** Information shown **
☆ ☆ ☆

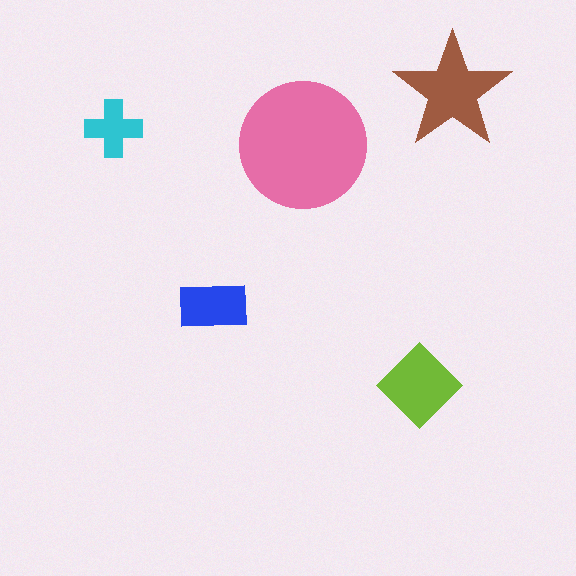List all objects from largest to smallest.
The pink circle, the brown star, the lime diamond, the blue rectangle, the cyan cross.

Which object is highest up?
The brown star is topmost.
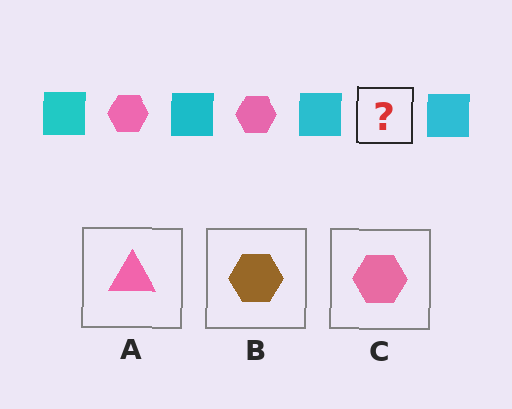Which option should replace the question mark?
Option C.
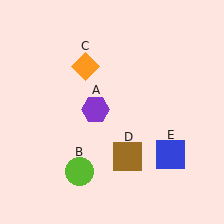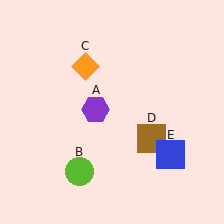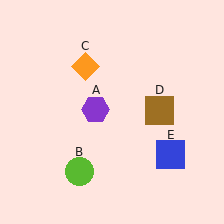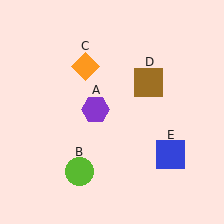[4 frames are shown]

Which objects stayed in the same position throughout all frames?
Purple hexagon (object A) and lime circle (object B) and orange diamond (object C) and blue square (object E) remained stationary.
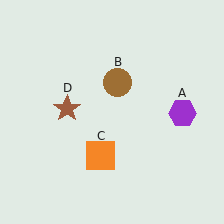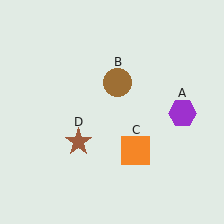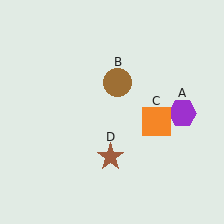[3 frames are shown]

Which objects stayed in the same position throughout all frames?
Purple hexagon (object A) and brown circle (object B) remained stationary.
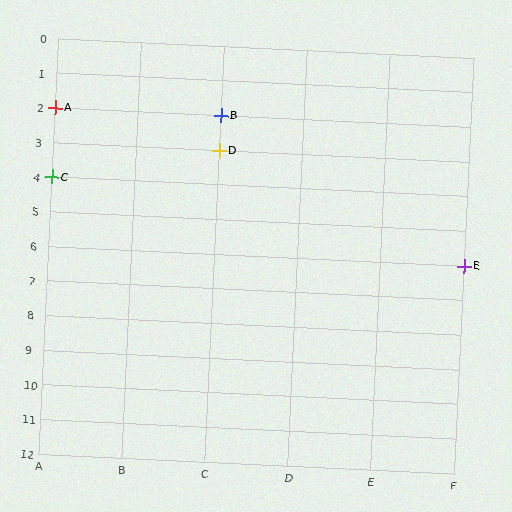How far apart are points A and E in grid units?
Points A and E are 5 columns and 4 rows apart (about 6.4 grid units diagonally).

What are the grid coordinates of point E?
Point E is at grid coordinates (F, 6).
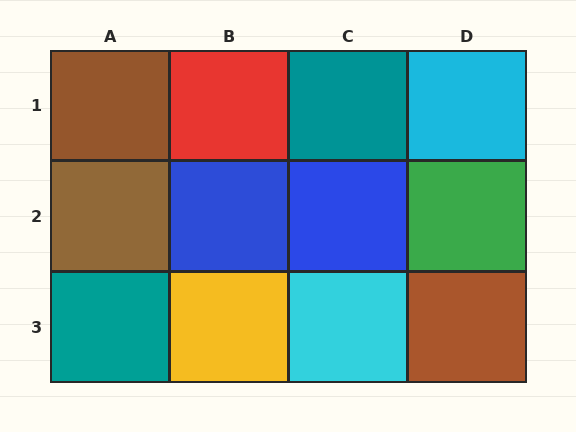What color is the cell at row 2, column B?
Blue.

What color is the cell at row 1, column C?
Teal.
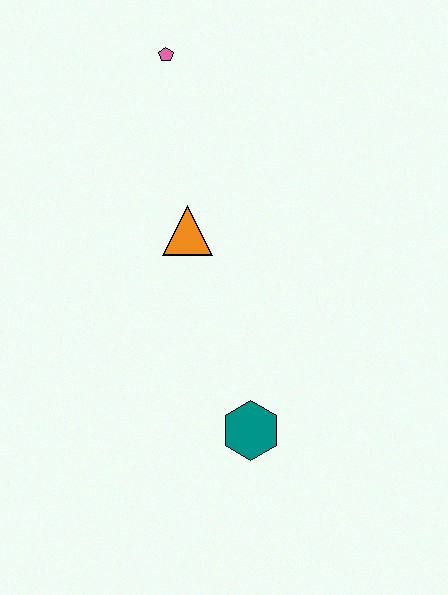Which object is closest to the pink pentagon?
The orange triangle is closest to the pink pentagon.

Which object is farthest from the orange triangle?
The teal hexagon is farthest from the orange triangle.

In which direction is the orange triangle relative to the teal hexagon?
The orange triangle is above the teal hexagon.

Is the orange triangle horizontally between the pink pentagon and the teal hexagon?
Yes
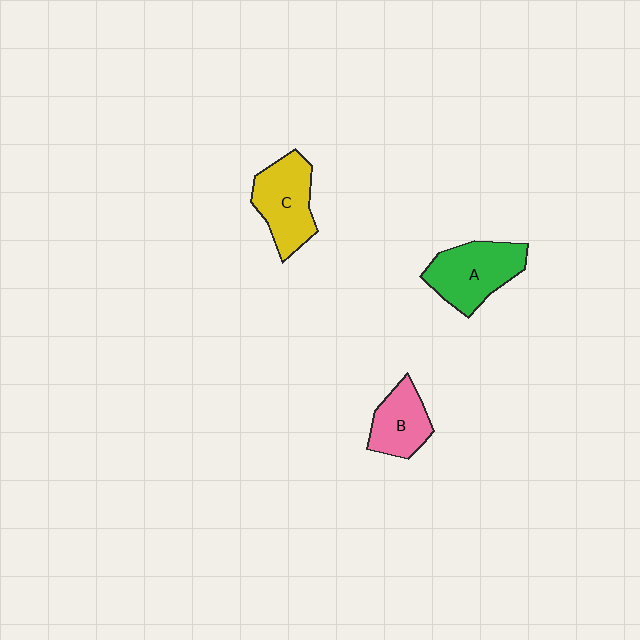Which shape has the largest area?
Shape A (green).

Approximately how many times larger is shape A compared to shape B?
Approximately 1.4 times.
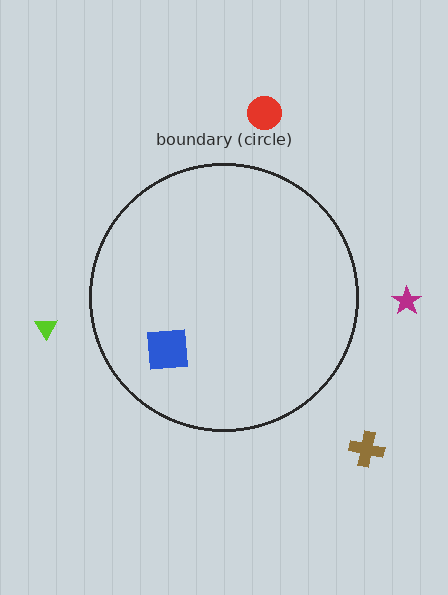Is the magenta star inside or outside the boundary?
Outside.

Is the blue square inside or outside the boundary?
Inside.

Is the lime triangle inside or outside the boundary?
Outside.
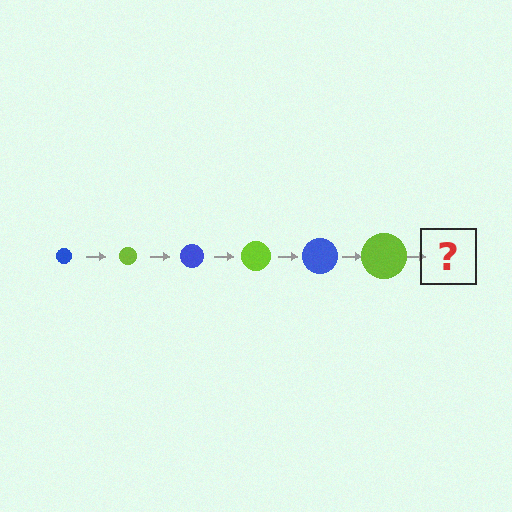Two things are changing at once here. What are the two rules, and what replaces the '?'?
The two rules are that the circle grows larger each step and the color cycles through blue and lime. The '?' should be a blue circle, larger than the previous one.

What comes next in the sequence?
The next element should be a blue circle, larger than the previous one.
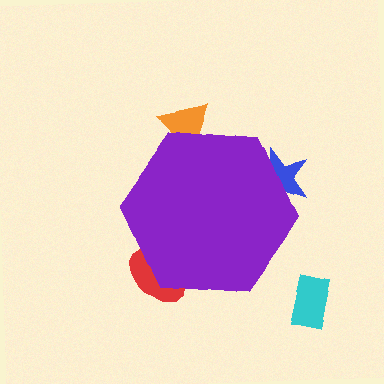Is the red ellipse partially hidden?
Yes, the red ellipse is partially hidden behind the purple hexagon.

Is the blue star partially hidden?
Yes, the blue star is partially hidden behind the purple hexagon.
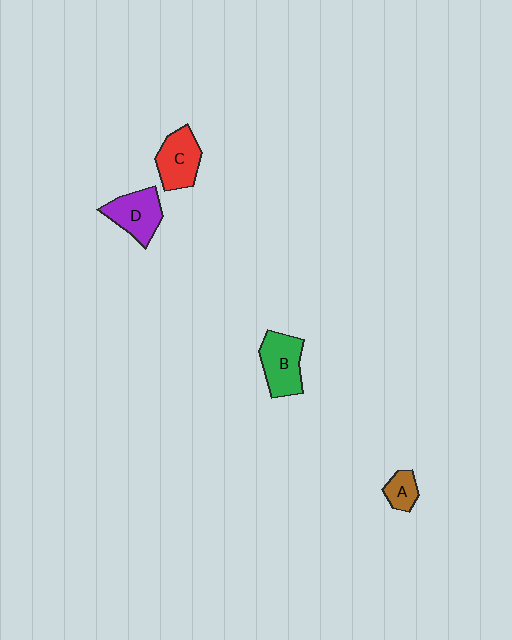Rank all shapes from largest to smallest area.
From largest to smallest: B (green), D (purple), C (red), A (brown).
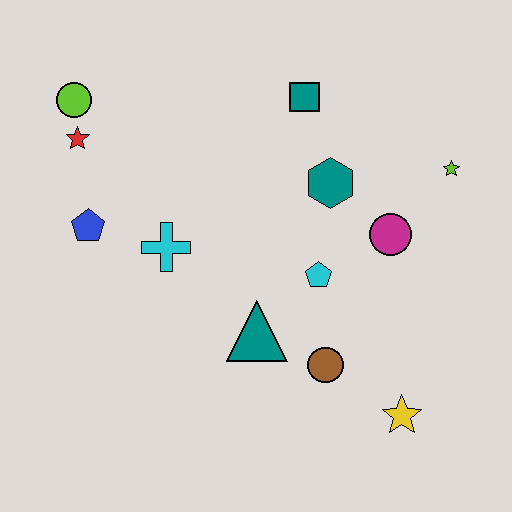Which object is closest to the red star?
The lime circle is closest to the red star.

☆ ☆ ☆

** What you have to do **
Repeat the entries exactly. Pictures are excluded from the copy.

** Complete answer **
List all objects from largest to smallest.
The pink circle, the brown star, the lime diamond, the blue rectangle, the cyan cross.

Which object is highest up?
The brown star is topmost.
Which option should replace the question mark?
Option C.
[4 frames are shown]

Which objects stayed in the same position throughout all frames?
Purple hexagon (object A) and lime circle (object B) and orange diamond (object C) and blue square (object E) remained stationary.
[3 frames are shown]

Which objects stayed in the same position throughout all frames?
Purple hexagon (object A) and brown circle (object B) remained stationary.
How far apart are points A and E in grid units?
Points A and E are 5 columns and 4 rows apart (about 6.4 grid units diagonally).

What are the grid coordinates of point E?
Point E is at grid coordinates (F, 6).
What color is the cell at row 2, column B?
Blue.

What color is the cell at row 1, column C?
Teal.
Which object is closest to the pink pentagon?
The orange triangle is closest to the pink pentagon.

Which object is farthest from the orange triangle?
The teal hexagon is farthest from the orange triangle.

In which direction is the orange triangle relative to the teal hexagon?
The orange triangle is above the teal hexagon.

Is the orange triangle horizontally between the pink pentagon and the teal hexagon?
Yes
Which shape has the largest area?
Shape A (green).

Approximately how many times larger is shape A compared to shape B?
Approximately 1.4 times.
Is the magenta star inside or outside the boundary?
Outside.

Is the blue square inside or outside the boundary?
Inside.

Is the lime triangle inside or outside the boundary?
Outside.
Two things are changing at once here. What are the two rules, and what replaces the '?'?
The two rules are that the circle grows larger each step and the color cycles through blue and lime. The '?' should be a blue circle, larger than the previous one.

What comes next in the sequence?
The next element should be a blue circle, larger than the previous one.
Is the red ellipse partially hidden?
Yes, the red ellipse is partially hidden behind the purple hexagon.

Is the blue star partially hidden?
Yes, the blue star is partially hidden behind the purple hexagon.
Rank all shapes from largest to smallest area.
From largest to smallest: B (green), D (purple), C (red), A (brown).
Which object is closest to the red star?
The lime circle is closest to the red star.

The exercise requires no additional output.